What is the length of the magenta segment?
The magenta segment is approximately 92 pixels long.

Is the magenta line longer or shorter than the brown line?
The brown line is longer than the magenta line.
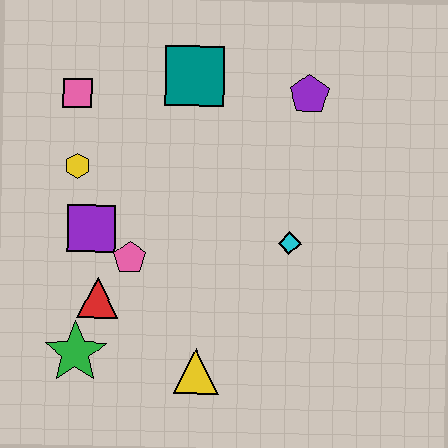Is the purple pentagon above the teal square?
No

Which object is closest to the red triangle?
The pink pentagon is closest to the red triangle.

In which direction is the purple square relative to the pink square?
The purple square is below the pink square.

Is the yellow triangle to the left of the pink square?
No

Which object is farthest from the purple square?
The purple pentagon is farthest from the purple square.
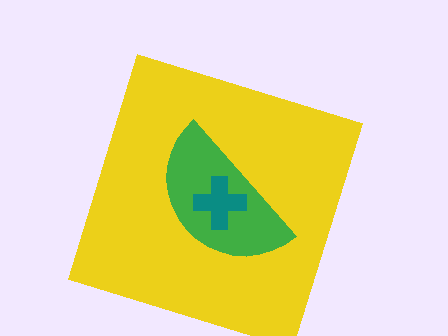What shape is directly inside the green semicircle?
The teal cross.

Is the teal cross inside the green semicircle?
Yes.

**SET PROBLEM**
Beginning at the line that contains "What shape is", copy each remaining line of the records exactly, through the final one. Omit the pictures.

**RESPONSE FOR THIS EXERCISE**
What shape is directly inside the green semicircle?
The teal cross.

Is the teal cross inside the green semicircle?
Yes.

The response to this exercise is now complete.